━━━ DATA FOR REVIEW ━━━

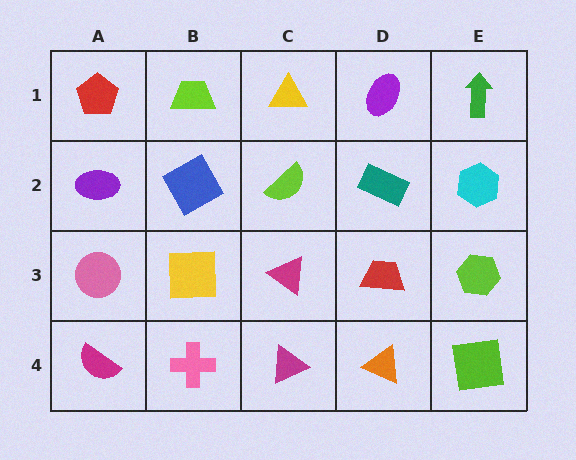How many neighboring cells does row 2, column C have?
4.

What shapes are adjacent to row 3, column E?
A cyan hexagon (row 2, column E), a lime square (row 4, column E), a red trapezoid (row 3, column D).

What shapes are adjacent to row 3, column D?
A teal rectangle (row 2, column D), an orange triangle (row 4, column D), a magenta triangle (row 3, column C), a lime hexagon (row 3, column E).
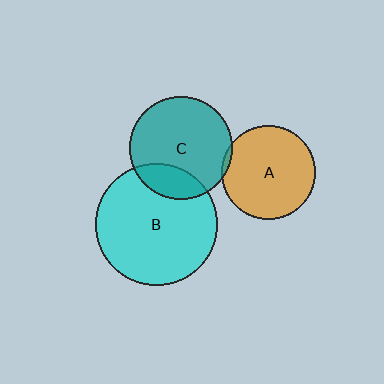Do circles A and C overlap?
Yes.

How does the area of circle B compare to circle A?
Approximately 1.7 times.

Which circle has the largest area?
Circle B (cyan).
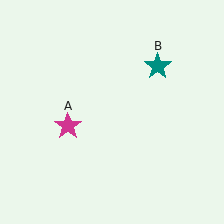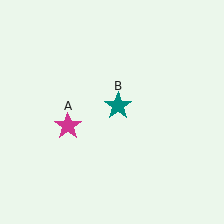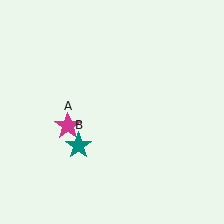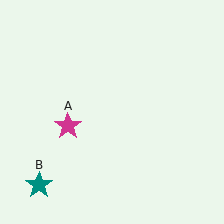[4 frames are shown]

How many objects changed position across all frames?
1 object changed position: teal star (object B).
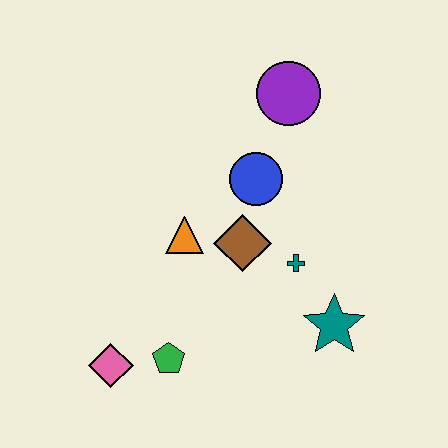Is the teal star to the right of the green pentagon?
Yes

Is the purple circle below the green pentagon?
No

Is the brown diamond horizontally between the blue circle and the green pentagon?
Yes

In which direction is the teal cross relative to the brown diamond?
The teal cross is to the right of the brown diamond.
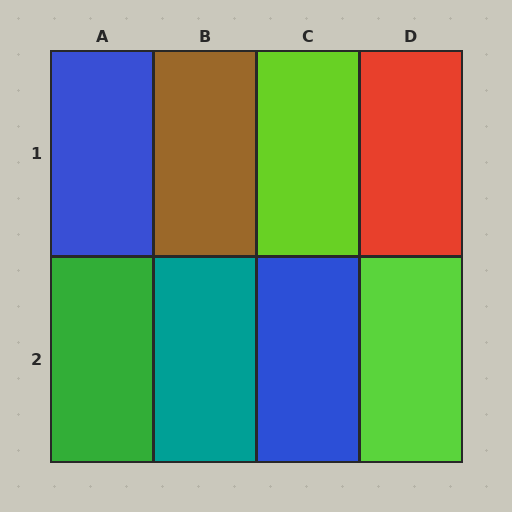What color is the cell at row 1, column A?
Blue.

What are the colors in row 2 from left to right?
Green, teal, blue, lime.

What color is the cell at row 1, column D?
Red.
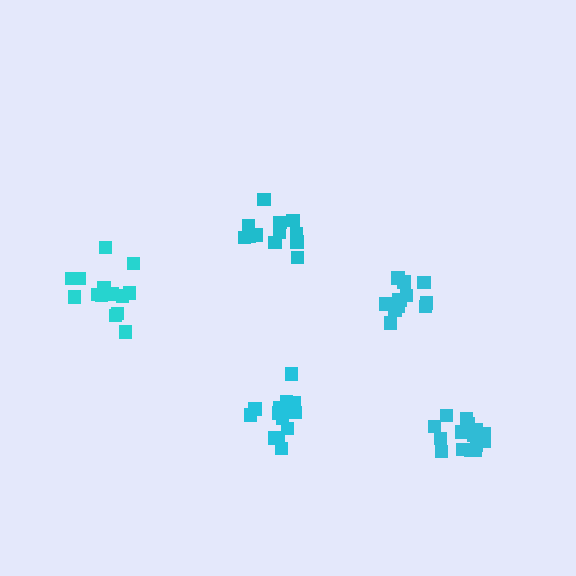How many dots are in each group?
Group 1: 14 dots, Group 2: 14 dots, Group 3: 12 dots, Group 4: 16 dots, Group 5: 12 dots (68 total).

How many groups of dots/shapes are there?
There are 5 groups.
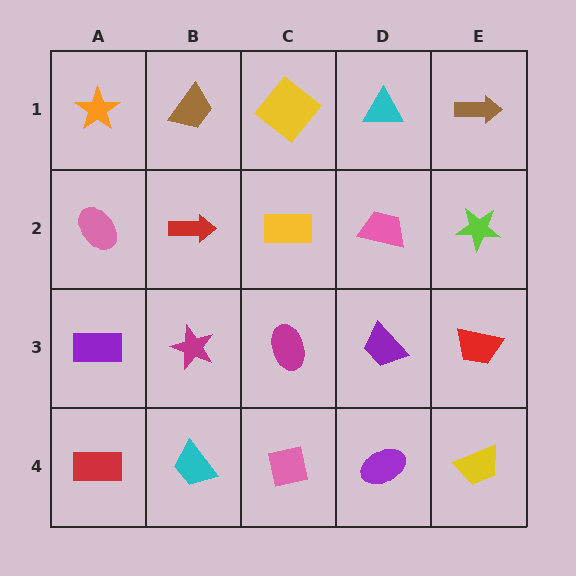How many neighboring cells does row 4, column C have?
3.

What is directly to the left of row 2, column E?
A pink trapezoid.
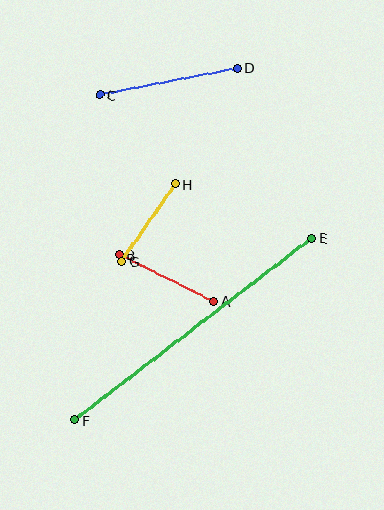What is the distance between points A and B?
The distance is approximately 105 pixels.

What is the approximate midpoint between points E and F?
The midpoint is at approximately (193, 329) pixels.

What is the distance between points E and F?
The distance is approximately 299 pixels.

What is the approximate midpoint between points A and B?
The midpoint is at approximately (167, 278) pixels.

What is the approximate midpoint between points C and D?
The midpoint is at approximately (168, 81) pixels.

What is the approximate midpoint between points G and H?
The midpoint is at approximately (148, 223) pixels.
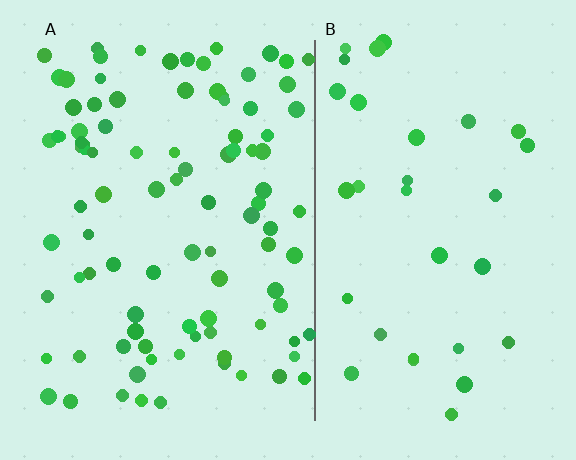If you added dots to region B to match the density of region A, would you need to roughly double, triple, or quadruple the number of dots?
Approximately triple.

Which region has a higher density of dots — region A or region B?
A (the left).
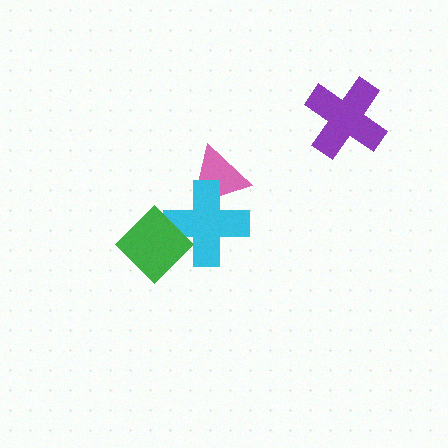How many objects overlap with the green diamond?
1 object overlaps with the green diamond.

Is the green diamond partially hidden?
No, no other shape covers it.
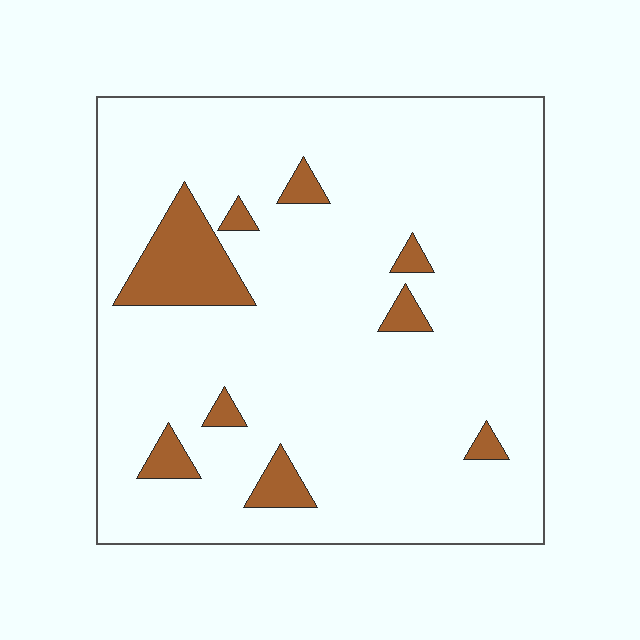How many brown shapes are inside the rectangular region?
9.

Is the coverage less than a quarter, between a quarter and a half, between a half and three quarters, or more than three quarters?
Less than a quarter.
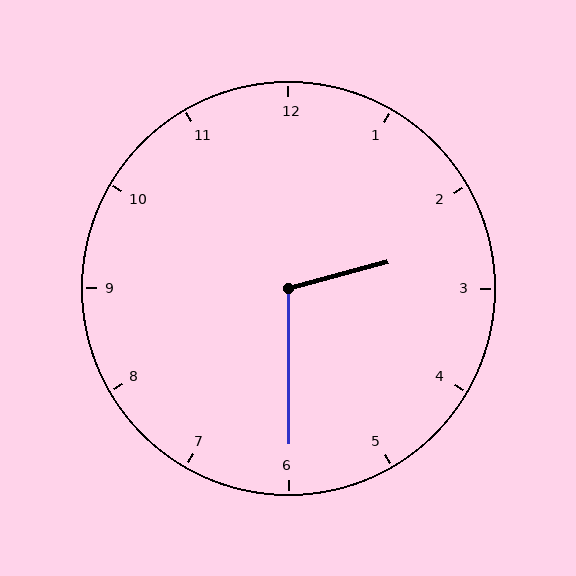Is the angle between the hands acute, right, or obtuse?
It is obtuse.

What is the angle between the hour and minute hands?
Approximately 105 degrees.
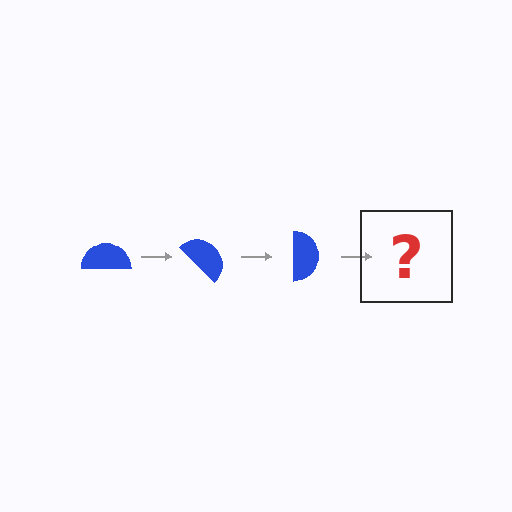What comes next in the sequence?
The next element should be a blue semicircle rotated 135 degrees clockwise.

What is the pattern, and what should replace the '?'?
The pattern is that the semicircle rotates 45 degrees clockwise each step. The '?' should be a blue semicircle rotated 135 degrees clockwise.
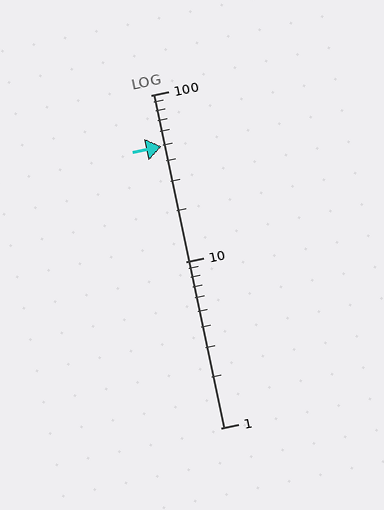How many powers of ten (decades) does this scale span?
The scale spans 2 decades, from 1 to 100.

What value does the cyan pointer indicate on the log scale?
The pointer indicates approximately 49.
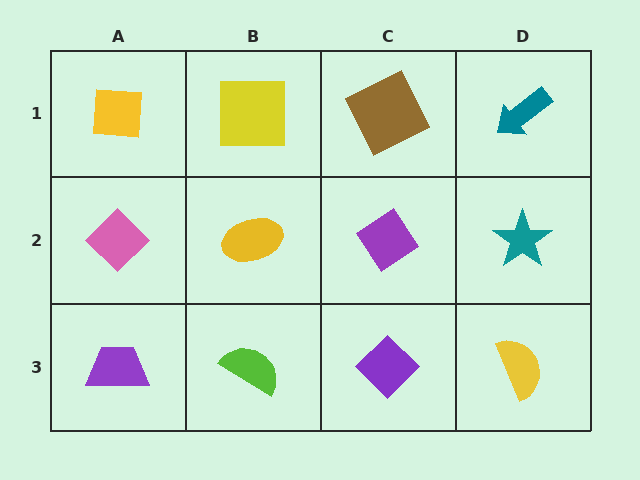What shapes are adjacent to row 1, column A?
A pink diamond (row 2, column A), a yellow square (row 1, column B).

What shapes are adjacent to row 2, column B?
A yellow square (row 1, column B), a lime semicircle (row 3, column B), a pink diamond (row 2, column A), a purple diamond (row 2, column C).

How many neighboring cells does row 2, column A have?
3.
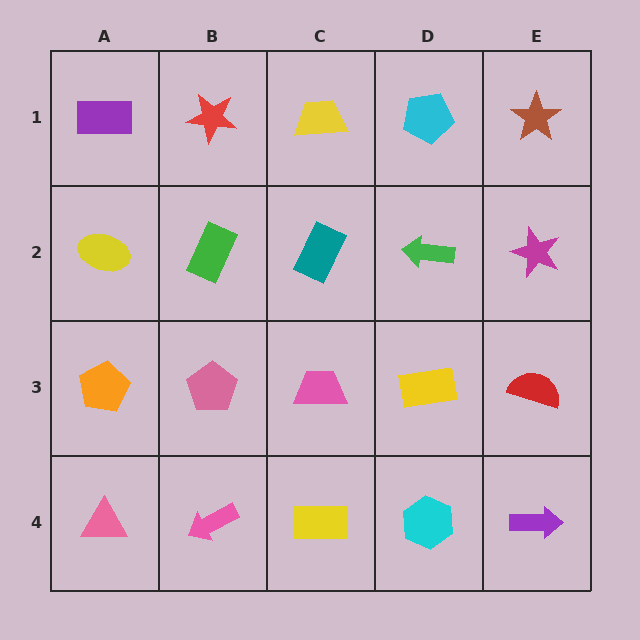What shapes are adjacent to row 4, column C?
A pink trapezoid (row 3, column C), a pink arrow (row 4, column B), a cyan hexagon (row 4, column D).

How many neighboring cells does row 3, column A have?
3.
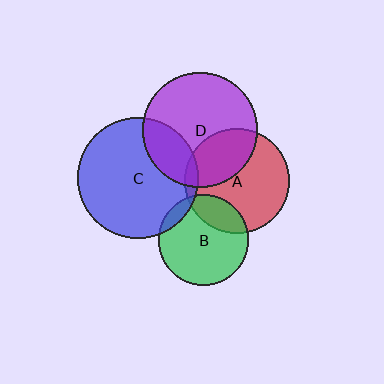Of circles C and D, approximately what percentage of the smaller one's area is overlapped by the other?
Approximately 25%.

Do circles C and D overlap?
Yes.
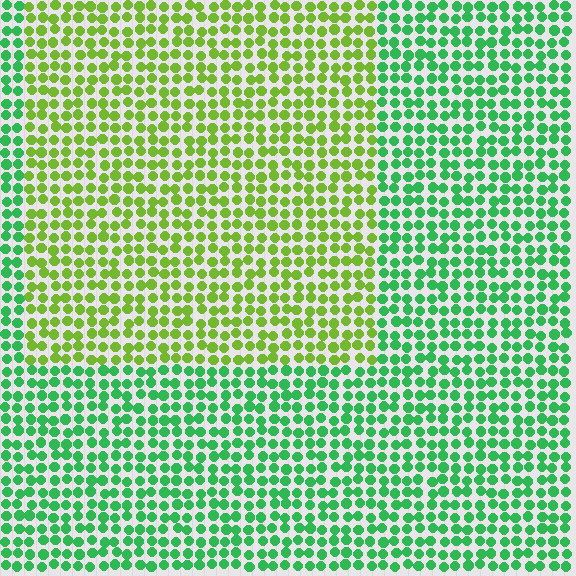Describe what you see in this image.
The image is filled with small green elements in a uniform arrangement. A rectangle-shaped region is visible where the elements are tinted to a slightly different hue, forming a subtle color boundary.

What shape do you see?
I see a rectangle.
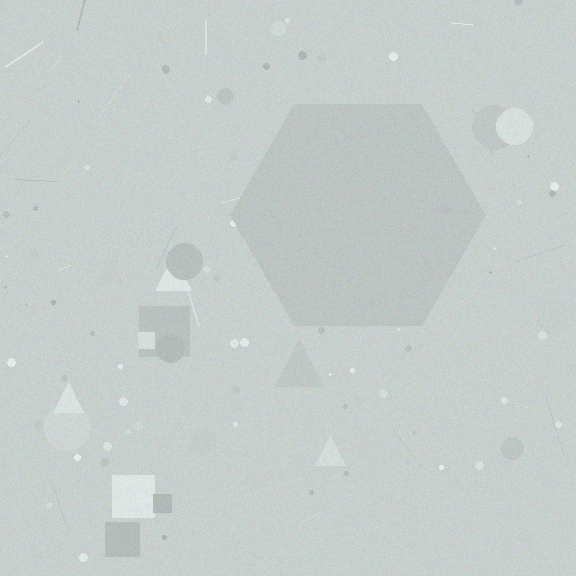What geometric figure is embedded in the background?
A hexagon is embedded in the background.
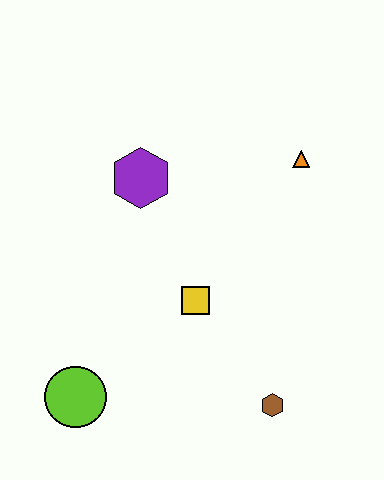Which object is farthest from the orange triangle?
The lime circle is farthest from the orange triangle.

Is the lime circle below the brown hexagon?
No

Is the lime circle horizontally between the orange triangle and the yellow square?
No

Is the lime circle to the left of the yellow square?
Yes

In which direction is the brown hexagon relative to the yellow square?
The brown hexagon is below the yellow square.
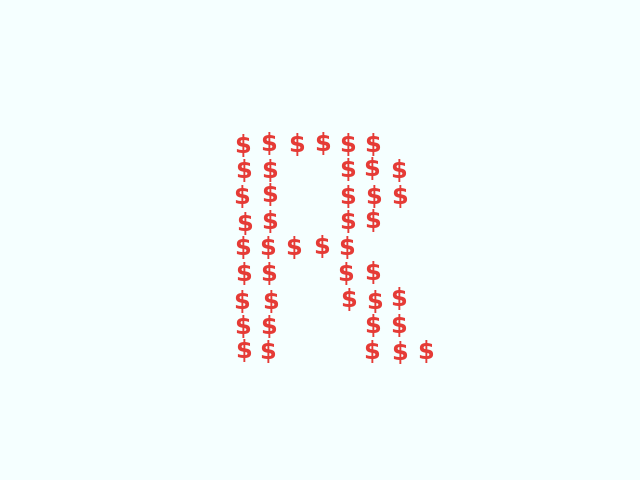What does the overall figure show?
The overall figure shows the letter R.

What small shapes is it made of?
It is made of small dollar signs.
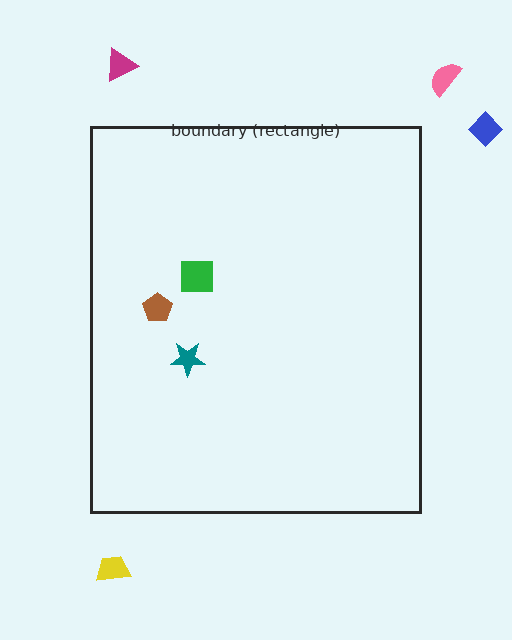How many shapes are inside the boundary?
3 inside, 4 outside.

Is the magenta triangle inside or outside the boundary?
Outside.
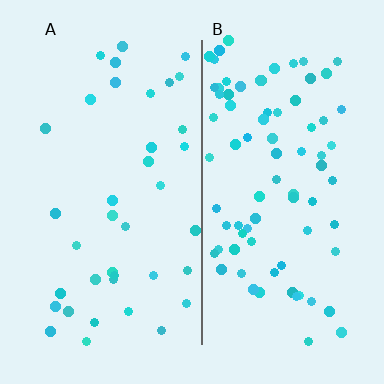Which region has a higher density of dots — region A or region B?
B (the right).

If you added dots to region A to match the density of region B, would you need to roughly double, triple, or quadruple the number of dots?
Approximately double.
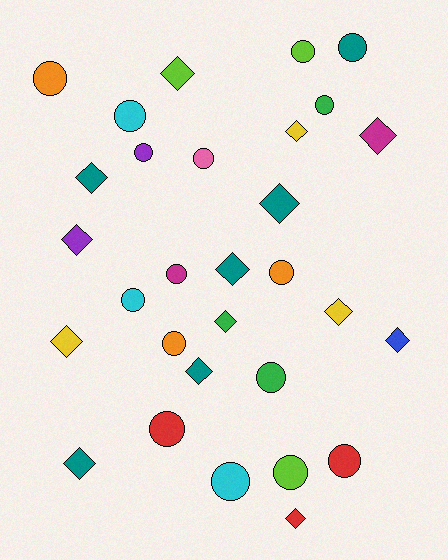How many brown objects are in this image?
There are no brown objects.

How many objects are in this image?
There are 30 objects.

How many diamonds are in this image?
There are 14 diamonds.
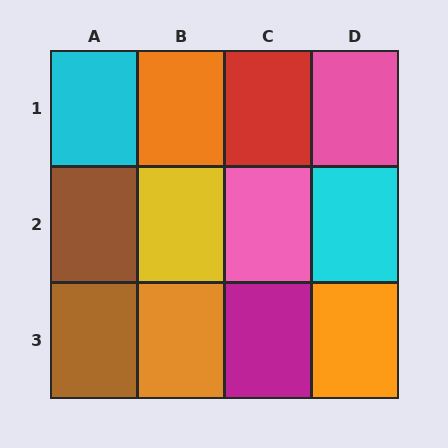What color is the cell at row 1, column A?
Cyan.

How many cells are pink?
2 cells are pink.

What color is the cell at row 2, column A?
Brown.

━━━

#### BRIEF
Would you print all the entries again exactly, minus any pictures?

#### RESPONSE FOR THIS EXERCISE
How many neighboring cells does row 2, column C have?
4.

What shapes are adjacent to row 3, column E?
A cyan hexagon (row 2, column E), a lime square (row 4, column E), a red trapezoid (row 3, column D).

What shapes are adjacent to row 3, column D?
A teal rectangle (row 2, column D), an orange triangle (row 4, column D), a magenta triangle (row 3, column C), a lime hexagon (row 3, column E).
Do circles A and C overlap?
Yes.

How does the area of circle B compare to circle A?
Approximately 1.7 times.

Which circle has the largest area?
Circle B (cyan).
[4 frames are shown]

How many objects changed position across all frames?
1 object changed position: teal star (object B).
Is the teal star to the right of the green pentagon?
Yes

Is the purple circle below the green pentagon?
No

Is the brown diamond horizontally between the blue circle and the green pentagon?
Yes

In which direction is the teal cross relative to the brown diamond?
The teal cross is to the right of the brown diamond.
What color is the cell at row 1, column A?
Blue.

What are the colors in row 2 from left to right?
Green, teal, blue, lime.

What color is the cell at row 1, column D?
Red.
How many dots are in each group?
Group 1: 14 dots, Group 2: 14 dots, Group 3: 12 dots, Group 4: 16 dots, Group 5: 12 dots (68 total).

How many groups of dots/shapes are there?
There are 5 groups.
How many neighboring cells does row 4, column C have?
3.

What is directly to the left of row 2, column E?
A pink trapezoid.
What is the distance between points A and B?
The distance is approximately 105 pixels.

What is the approximate midpoint between points E and F?
The midpoint is at approximately (193, 329) pixels.

What is the distance between points E and F?
The distance is approximately 299 pixels.

What is the approximate midpoint between points A and B?
The midpoint is at approximately (167, 278) pixels.

What is the approximate midpoint between points C and D?
The midpoint is at approximately (168, 81) pixels.

What is the approximate midpoint between points G and H?
The midpoint is at approximately (148, 223) pixels.
If you added dots to region B to match the density of region A, would you need to roughly double, triple, or quadruple the number of dots?
Approximately triple.

Which region has a higher density of dots — region A or region B?
A (the left).
How many objects overlap with the green diamond?
1 object overlaps with the green diamond.

Is the green diamond partially hidden?
No, no other shape covers it.
How many brown shapes are inside the rectangular region?
9.

Is the coverage less than a quarter, between a quarter and a half, between a half and three quarters, or more than three quarters?
Less than a quarter.
Is the angle between the hands acute, right, or obtuse?
It is obtuse.

What is the angle between the hour and minute hands?
Approximately 105 degrees.
What comes next in the sequence?
The next element should be a blue semicircle rotated 135 degrees clockwise.

What is the pattern, and what should replace the '?'?
The pattern is that the semicircle rotates 45 degrees clockwise each step. The '?' should be a blue semicircle rotated 135 degrees clockwise.
How many powers of ten (decades) does this scale span?
The scale spans 2 decades, from 1 to 100.

What value does the cyan pointer indicate on the log scale?
The pointer indicates approximately 49.
What shapes are adjacent to row 1, column A?
A pink diamond (row 2, column A), a yellow square (row 1, column B).

What shapes are adjacent to row 2, column B?
A yellow square (row 1, column B), a lime semicircle (row 3, column B), a pink diamond (row 2, column A), a purple diamond (row 2, column C).

How many neighboring cells does row 2, column A have?
3.
What shapes are adjacent to row 4, column C?
A pink trapezoid (row 3, column C), a pink arrow (row 4, column B), a cyan hexagon (row 4, column D).

How many neighboring cells does row 3, column A have?
3.
Of circles C and D, approximately what percentage of the smaller one's area is overlapped by the other?
Approximately 25%.

Do circles C and D overlap?
Yes.
Describe what you see in this image.
The image is filled with small green elements in a uniform arrangement. A rectangle-shaped region is visible where the elements are tinted to a slightly different hue, forming a subtle color boundary.

What shape do you see?
I see a rectangle.
What geometric figure is embedded in the background?
A hexagon is embedded in the background.
Which object is farthest from the orange triangle?
The lime circle is farthest from the orange triangle.

Is the lime circle below the brown hexagon?
No

Is the lime circle horizontally between the orange triangle and the yellow square?
No

Is the lime circle to the left of the yellow square?
Yes

In which direction is the brown hexagon relative to the yellow square?
The brown hexagon is below the yellow square.
What does the overall figure show?
The overall figure shows the letter R.

What small shapes is it made of?
It is made of small dollar signs.
How many shapes are inside the boundary?
3 inside, 4 outside.

Is the magenta triangle inside or outside the boundary?
Outside.
Which region has a higher density of dots — region A or region B?
B (the right).

If you added dots to region A to match the density of region B, would you need to roughly double, triple, or quadruple the number of dots?
Approximately double.
How many brown objects are in this image?
There are no brown objects.

How many objects are in this image?
There are 30 objects.

How many diamonds are in this image?
There are 14 diamonds.
What color is the cell at row 1, column A?
Cyan.

How many cells are pink?
2 cells are pink.

What color is the cell at row 2, column A?
Brown.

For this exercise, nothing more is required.